EXERCISE REQUIREMENTS: Only the lines between the line with "What shapes are in the right region?" and the line with "How many objects are in this image?", together with those two lines themselves, are to be copied exactly.

(Dataset items about geometric figures)
— Start —
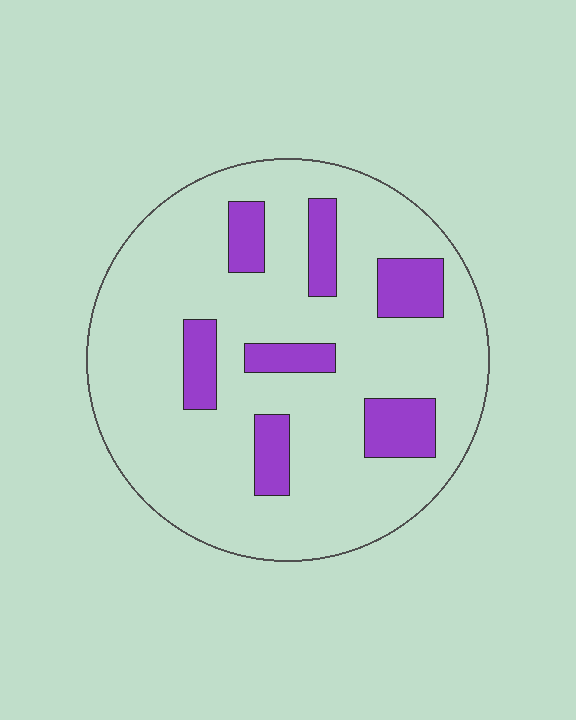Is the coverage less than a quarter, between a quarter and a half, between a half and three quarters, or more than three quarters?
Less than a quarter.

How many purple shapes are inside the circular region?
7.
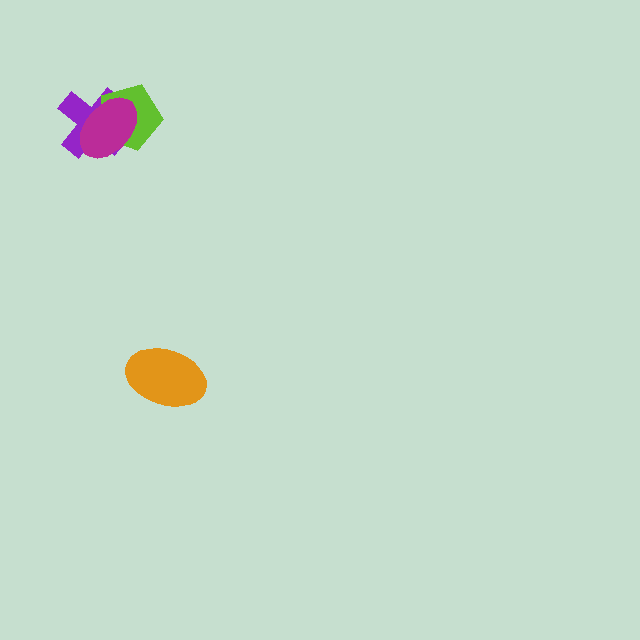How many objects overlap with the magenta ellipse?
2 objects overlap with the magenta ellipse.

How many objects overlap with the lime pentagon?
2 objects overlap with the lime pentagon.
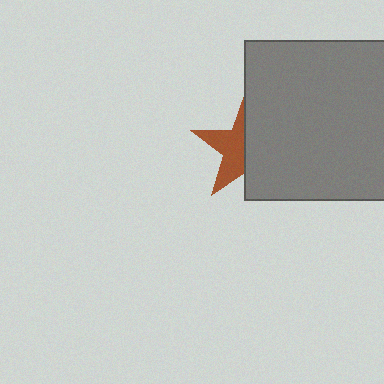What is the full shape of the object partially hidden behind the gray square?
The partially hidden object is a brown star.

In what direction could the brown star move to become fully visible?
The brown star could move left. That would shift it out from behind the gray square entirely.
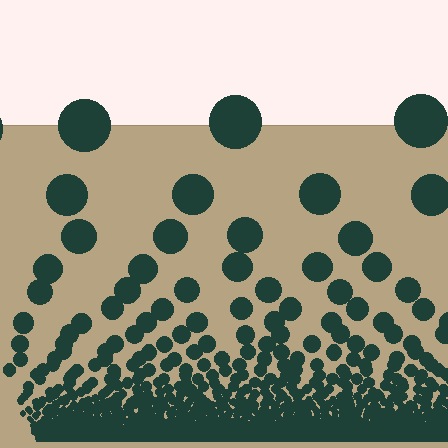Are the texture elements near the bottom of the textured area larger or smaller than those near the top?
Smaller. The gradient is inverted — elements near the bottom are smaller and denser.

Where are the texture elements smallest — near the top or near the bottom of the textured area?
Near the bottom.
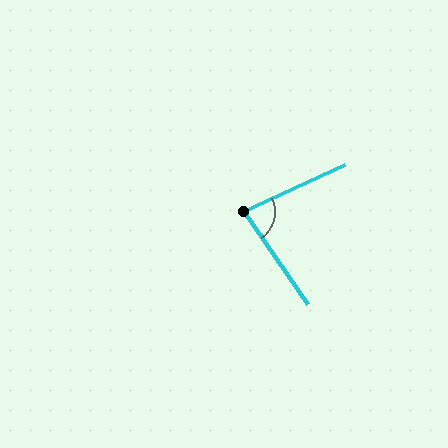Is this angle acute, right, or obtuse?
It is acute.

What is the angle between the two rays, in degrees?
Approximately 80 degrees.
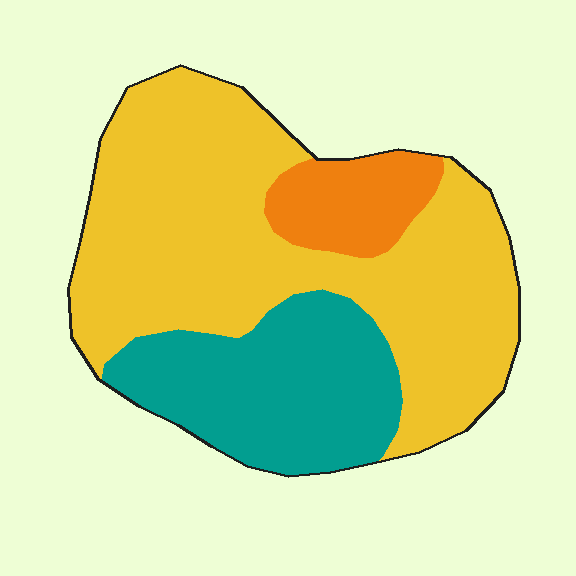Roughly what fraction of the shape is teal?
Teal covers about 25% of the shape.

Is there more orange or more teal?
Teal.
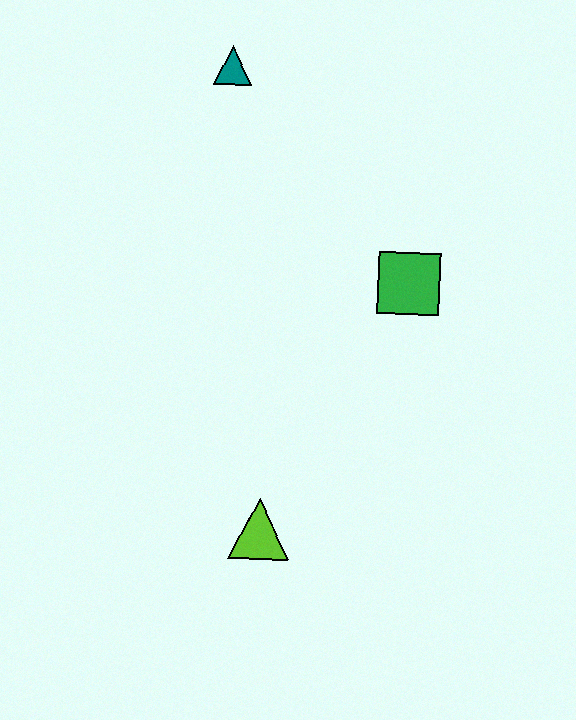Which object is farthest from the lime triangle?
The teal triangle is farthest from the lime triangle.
— End —
— Start —
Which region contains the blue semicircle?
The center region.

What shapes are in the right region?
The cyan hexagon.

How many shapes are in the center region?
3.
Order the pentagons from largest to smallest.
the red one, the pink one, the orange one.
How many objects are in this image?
— End —
PROBLEM SOLUTION:
What shapes are in the right region?
The cyan hexagon.

How many shapes are in the center region?
3.
Order the pentagons from largest to smallest.
the red one, the pink one, the orange one.
How many objects are in this image?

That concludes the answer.